Starting at the line containing "Is less than", please quote every line up to and including the line containing "[Two images are shown]", exactly, and nothing beyond.

--- Input for this task ---
━━━━━━━━━━━━━━━━

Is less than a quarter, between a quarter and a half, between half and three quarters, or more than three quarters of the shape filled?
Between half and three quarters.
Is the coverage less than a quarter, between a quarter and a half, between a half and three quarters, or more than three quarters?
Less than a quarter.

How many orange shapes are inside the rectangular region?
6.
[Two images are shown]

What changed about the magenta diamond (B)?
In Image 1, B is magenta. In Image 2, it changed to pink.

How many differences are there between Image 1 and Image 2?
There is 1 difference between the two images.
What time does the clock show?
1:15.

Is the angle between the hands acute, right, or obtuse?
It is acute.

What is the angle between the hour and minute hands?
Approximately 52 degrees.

━━━━━━━━━━━━━━━━

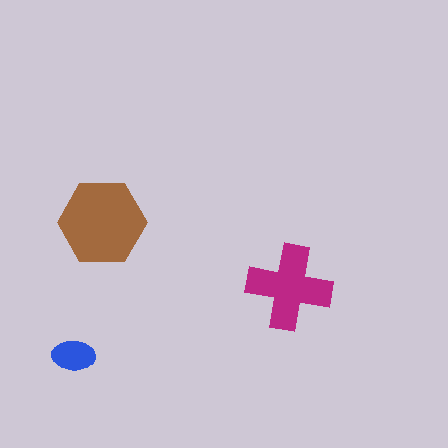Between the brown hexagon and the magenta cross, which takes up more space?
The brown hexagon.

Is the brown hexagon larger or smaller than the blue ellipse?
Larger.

━━━━━━━━━━━━━━━━

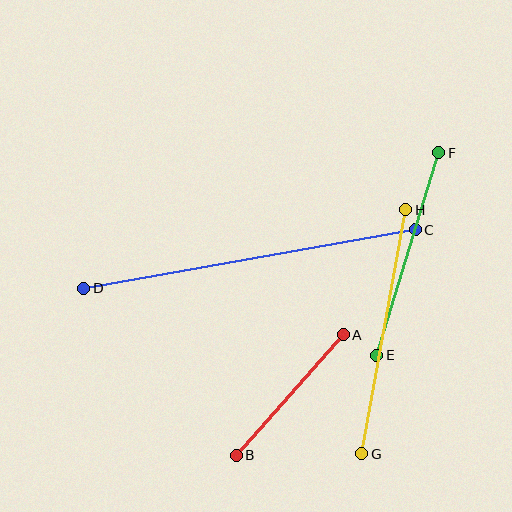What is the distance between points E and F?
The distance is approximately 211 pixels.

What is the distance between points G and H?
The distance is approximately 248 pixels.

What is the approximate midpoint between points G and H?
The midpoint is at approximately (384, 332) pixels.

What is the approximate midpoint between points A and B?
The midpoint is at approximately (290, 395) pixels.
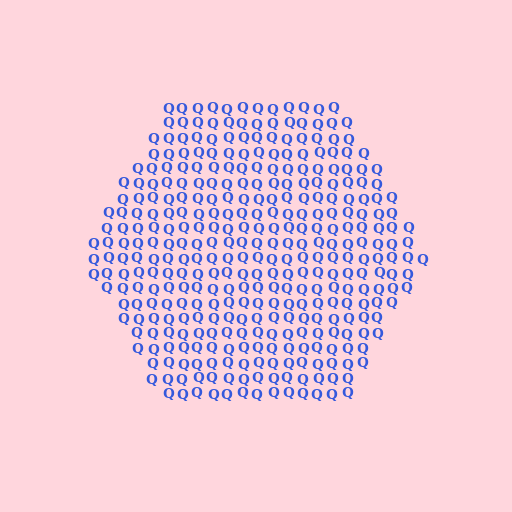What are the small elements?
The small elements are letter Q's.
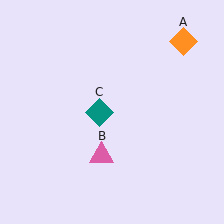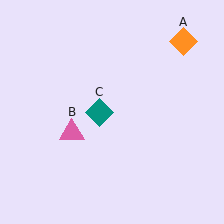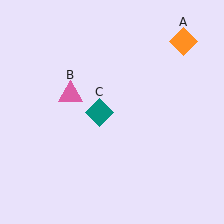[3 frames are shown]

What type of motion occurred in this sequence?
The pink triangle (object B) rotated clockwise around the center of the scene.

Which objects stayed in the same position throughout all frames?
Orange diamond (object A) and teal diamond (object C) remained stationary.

━━━━━━━━━━━━━━━━

--- Exercise result ---
Is less than a quarter, between a quarter and a half, between half and three quarters, or more than three quarters of the shape filled?
Between half and three quarters.
Is the coverage less than a quarter, between a quarter and a half, between a half and three quarters, or more than three quarters?
Less than a quarter.

How many orange shapes are inside the rectangular region?
6.
[Two images are shown]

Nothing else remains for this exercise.